GIVEN INSTRUCTION | Pull out every line from the line containing "How many cyan squares are there?" through the end of the material, both ends included, and reproduce it exactly. Keep pictures out.

GIVEN DATA |
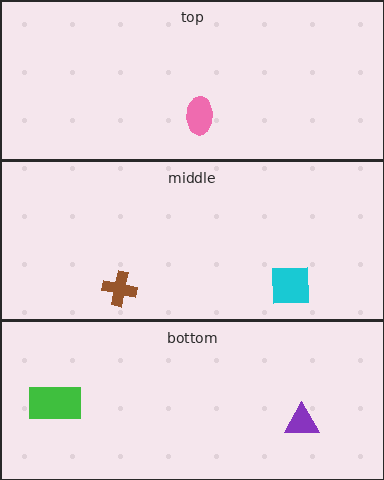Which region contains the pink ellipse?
The top region.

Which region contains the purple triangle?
The bottom region.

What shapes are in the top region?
The pink ellipse.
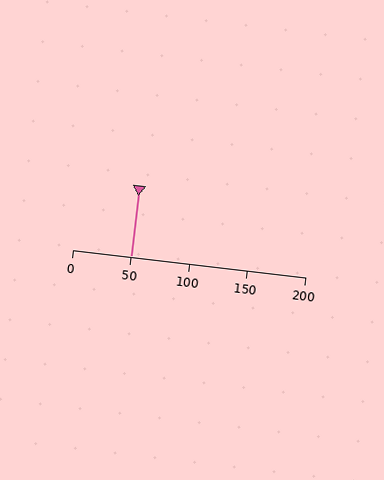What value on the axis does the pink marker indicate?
The marker indicates approximately 50.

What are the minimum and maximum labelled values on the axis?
The axis runs from 0 to 200.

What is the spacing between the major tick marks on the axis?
The major ticks are spaced 50 apart.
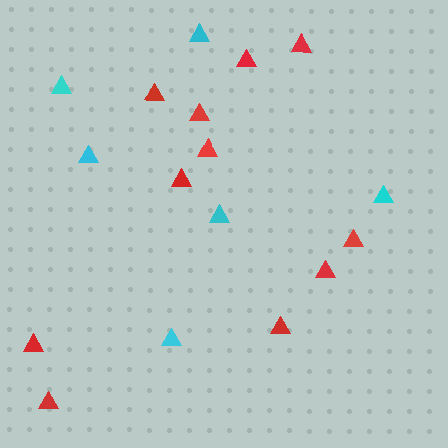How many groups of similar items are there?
There are 2 groups: one group of red triangles (11) and one group of cyan triangles (6).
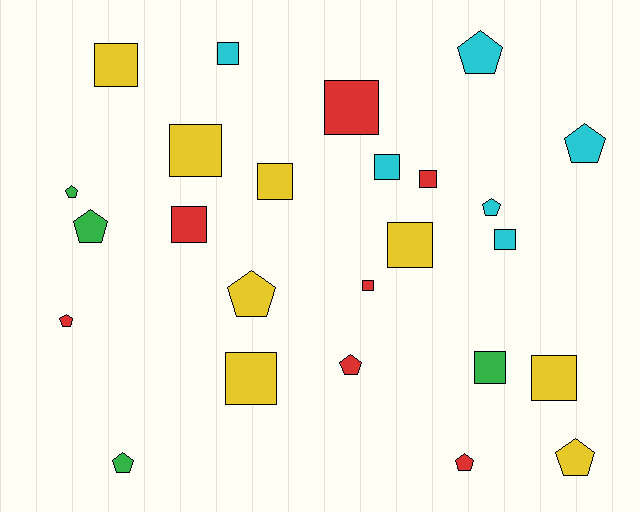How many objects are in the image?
There are 25 objects.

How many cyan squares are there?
There are 3 cyan squares.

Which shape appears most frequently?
Square, with 14 objects.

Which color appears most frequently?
Yellow, with 8 objects.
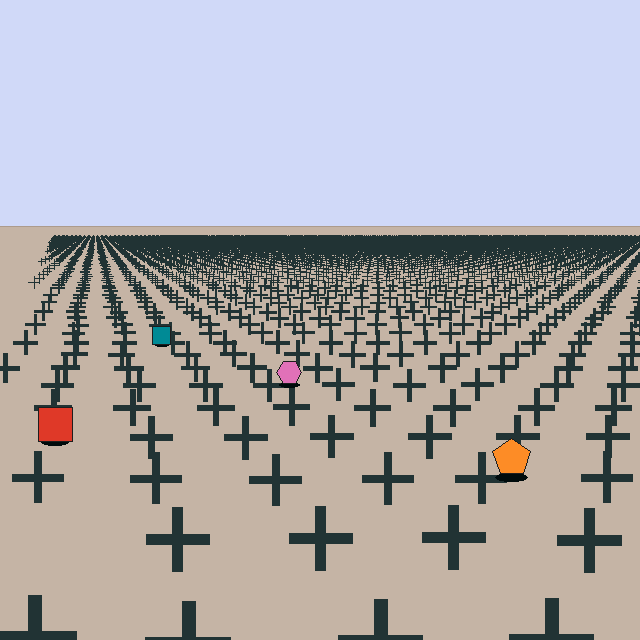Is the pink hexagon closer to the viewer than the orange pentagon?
No. The orange pentagon is closer — you can tell from the texture gradient: the ground texture is coarser near it.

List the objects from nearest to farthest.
From nearest to farthest: the orange pentagon, the red square, the pink hexagon, the teal square.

RESPONSE BELOW |
How many cyan squares are there?
There are 3 cyan squares.

Which shape appears most frequently?
Square, with 14 objects.

Which color appears most frequently?
Yellow, with 8 objects.
Is the pink hexagon closer to the viewer than the orange pentagon?
No. The orange pentagon is closer — you can tell from the texture gradient: the ground texture is coarser near it.

List the objects from nearest to farthest.
From nearest to farthest: the orange pentagon, the red square, the pink hexagon, the teal square.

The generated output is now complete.